> TASK OBJECTIVE:
Quote word for word the lines starting at the line with "Which is larger, the cyan" and ending at the final line of the entries. Leave out any pictures.

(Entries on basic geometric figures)
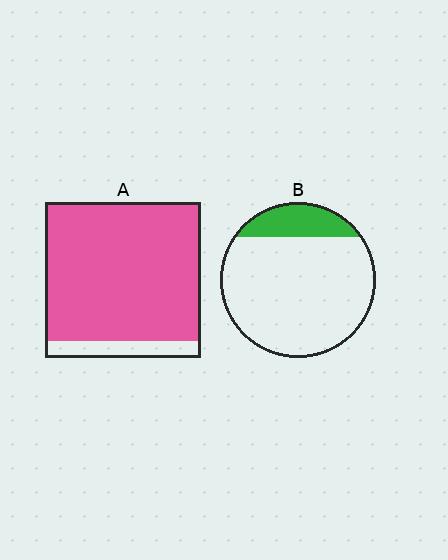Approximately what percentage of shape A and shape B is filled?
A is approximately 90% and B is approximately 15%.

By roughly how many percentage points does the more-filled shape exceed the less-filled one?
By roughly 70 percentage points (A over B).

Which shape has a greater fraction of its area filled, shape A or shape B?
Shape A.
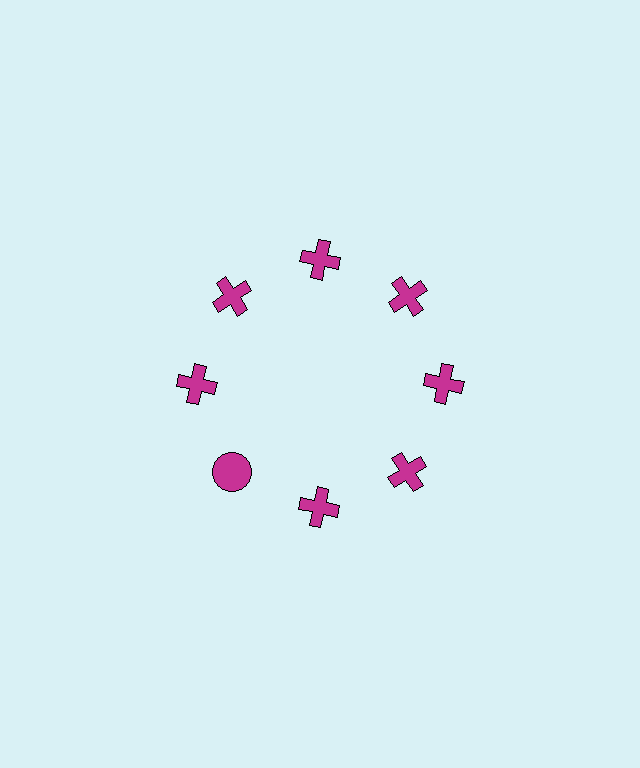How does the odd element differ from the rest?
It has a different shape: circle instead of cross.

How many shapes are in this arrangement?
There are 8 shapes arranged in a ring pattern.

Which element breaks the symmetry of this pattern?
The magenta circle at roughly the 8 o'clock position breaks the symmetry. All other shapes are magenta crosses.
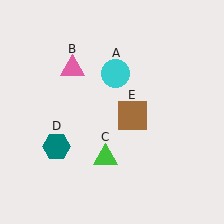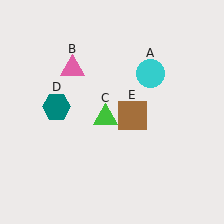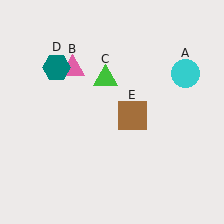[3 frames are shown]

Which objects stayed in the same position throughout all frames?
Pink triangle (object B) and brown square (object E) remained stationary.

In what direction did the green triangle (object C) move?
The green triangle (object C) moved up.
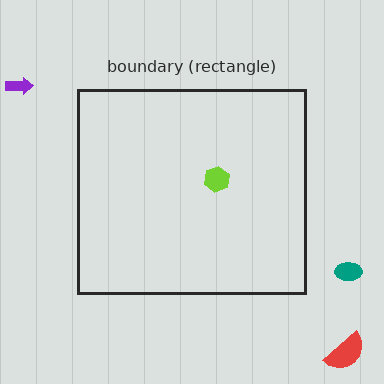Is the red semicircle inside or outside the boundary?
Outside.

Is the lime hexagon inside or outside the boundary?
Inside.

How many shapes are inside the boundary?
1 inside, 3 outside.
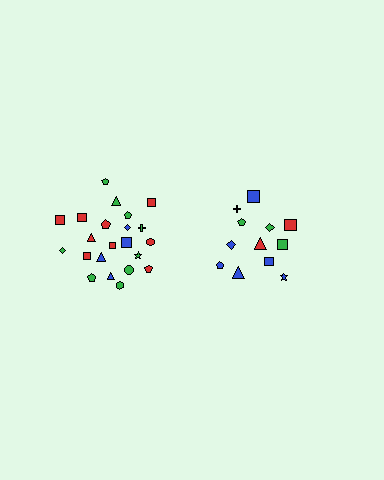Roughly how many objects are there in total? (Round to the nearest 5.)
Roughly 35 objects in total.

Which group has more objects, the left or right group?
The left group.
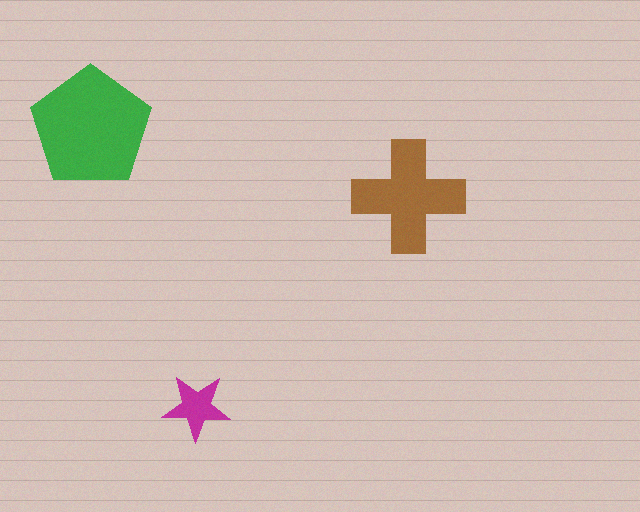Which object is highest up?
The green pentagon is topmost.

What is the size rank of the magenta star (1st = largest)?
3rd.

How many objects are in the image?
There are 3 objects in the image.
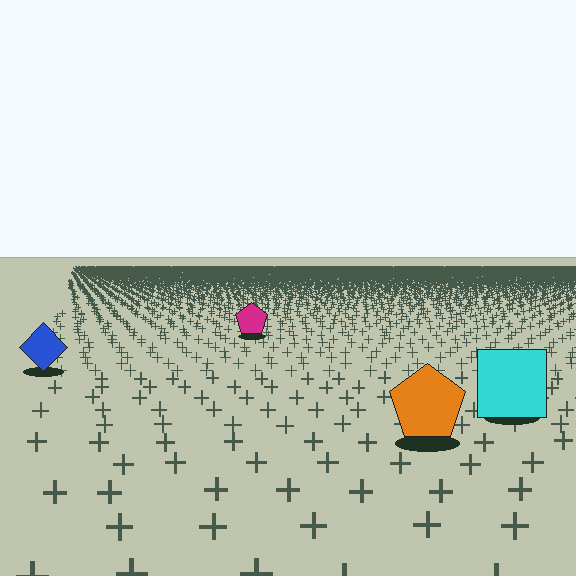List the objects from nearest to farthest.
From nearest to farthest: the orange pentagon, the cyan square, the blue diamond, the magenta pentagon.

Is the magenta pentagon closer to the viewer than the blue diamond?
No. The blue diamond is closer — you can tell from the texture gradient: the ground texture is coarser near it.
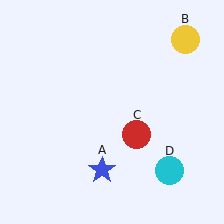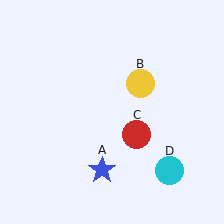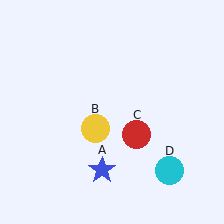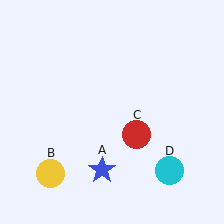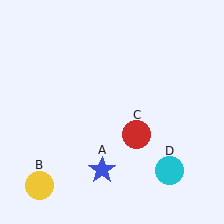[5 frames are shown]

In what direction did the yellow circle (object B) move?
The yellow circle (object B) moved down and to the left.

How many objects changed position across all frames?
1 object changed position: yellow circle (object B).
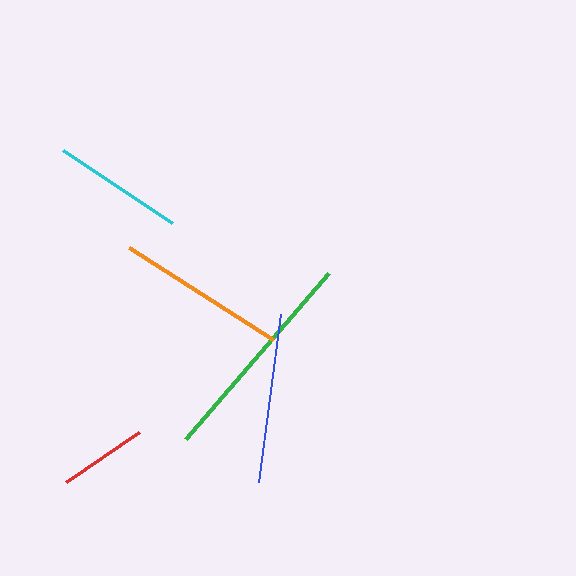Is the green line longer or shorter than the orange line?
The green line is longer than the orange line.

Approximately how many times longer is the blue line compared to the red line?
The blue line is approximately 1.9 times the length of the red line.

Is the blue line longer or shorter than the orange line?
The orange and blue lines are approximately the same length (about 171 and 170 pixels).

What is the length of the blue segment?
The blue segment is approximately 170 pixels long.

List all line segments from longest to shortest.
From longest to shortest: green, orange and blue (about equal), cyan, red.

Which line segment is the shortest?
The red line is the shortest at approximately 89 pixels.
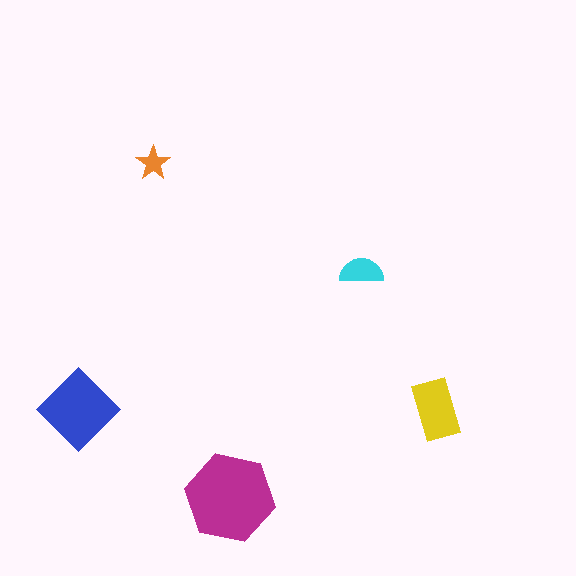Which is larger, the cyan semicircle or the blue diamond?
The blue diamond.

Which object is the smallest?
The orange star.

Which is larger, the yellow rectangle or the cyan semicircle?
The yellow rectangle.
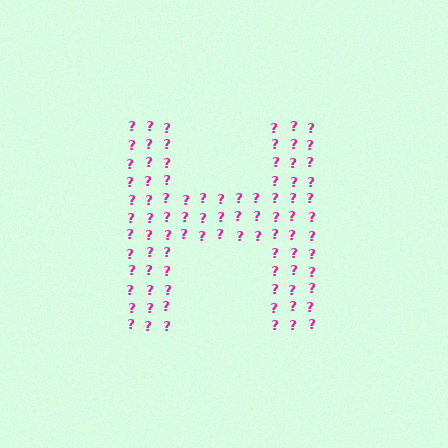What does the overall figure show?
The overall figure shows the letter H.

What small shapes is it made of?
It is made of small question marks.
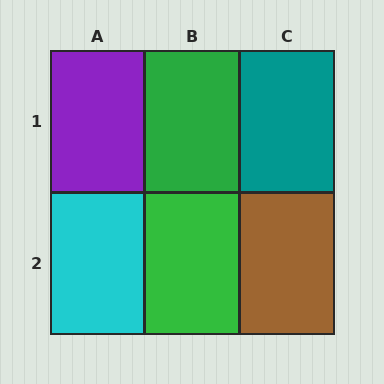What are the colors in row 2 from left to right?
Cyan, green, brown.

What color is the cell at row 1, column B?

> FINAL RESULT:
Which is larger, the cyan semicircle or the blue diamond?
The blue diamond.

Which object is the smallest?
The orange star.

Which is larger, the yellow rectangle or the cyan semicircle?
The yellow rectangle.
What does the overall figure show?
The overall figure shows the letter H.

What small shapes is it made of?
It is made of small question marks.
What are the colors in row 2 from left to right?
Cyan, green, brown.

What color is the cell at row 1, column B?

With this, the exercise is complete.